■ **Problem to work on**
Will you write out the data exactly, excluding every picture?

■ **Provided records**
_ _ _ _ _
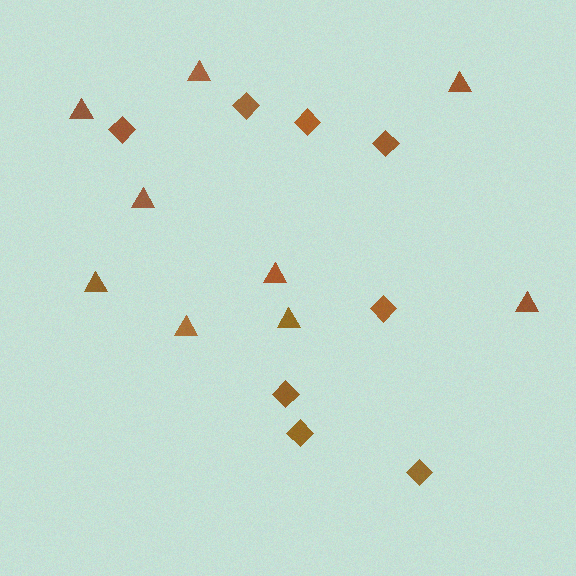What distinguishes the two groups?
There are 2 groups: one group of diamonds (8) and one group of triangles (9).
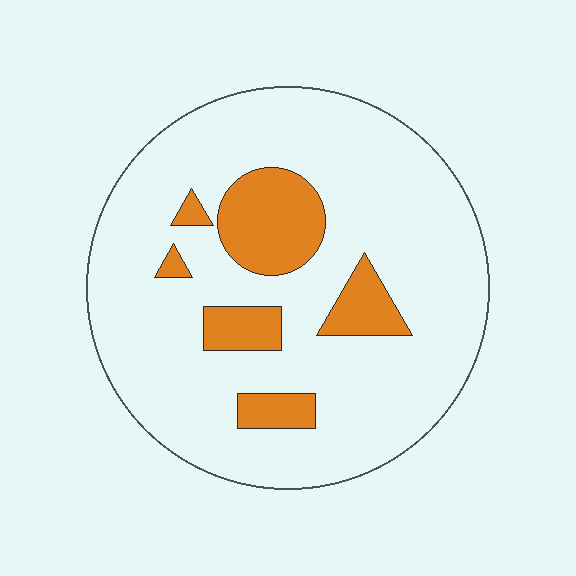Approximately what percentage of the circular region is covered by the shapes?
Approximately 15%.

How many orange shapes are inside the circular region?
6.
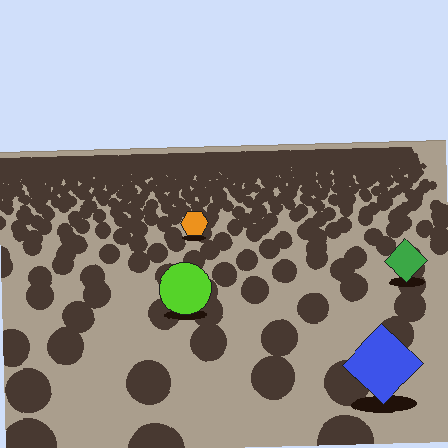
_ _ _ _ _
■ **Exercise output**
What distinguishes the two groups?
There are 2 groups: one group of diamonds (8) and one group of triangles (9).
Approximately what percentage of the circular region is covered by the shapes?
Approximately 15%.

How many orange shapes are inside the circular region?
6.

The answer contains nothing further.